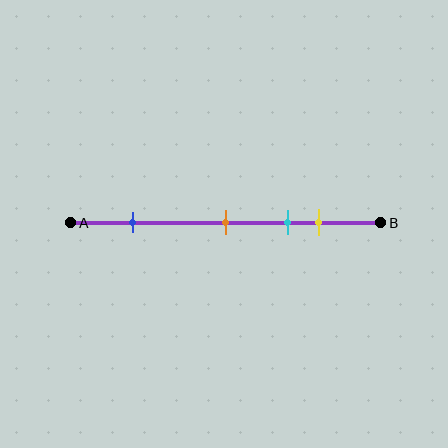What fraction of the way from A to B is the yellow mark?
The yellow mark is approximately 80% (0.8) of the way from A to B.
━━━━━━━━━━━━━━━━━━━━
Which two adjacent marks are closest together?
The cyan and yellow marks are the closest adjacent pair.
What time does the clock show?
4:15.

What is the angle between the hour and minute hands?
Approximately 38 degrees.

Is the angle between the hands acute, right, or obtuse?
━━━━━━━━━━━━━━━━━━━━
* _Challenge_: Of the entries above, repeat exactly the lines from the line with "What time does the clock show?" through the line with "Is the angle between the hands", both of them included.

* _Task response_:
What time does the clock show?
4:15.

What is the angle between the hour and minute hands?
Approximately 38 degrees.

Is the angle between the hands acute, right, or obtuse?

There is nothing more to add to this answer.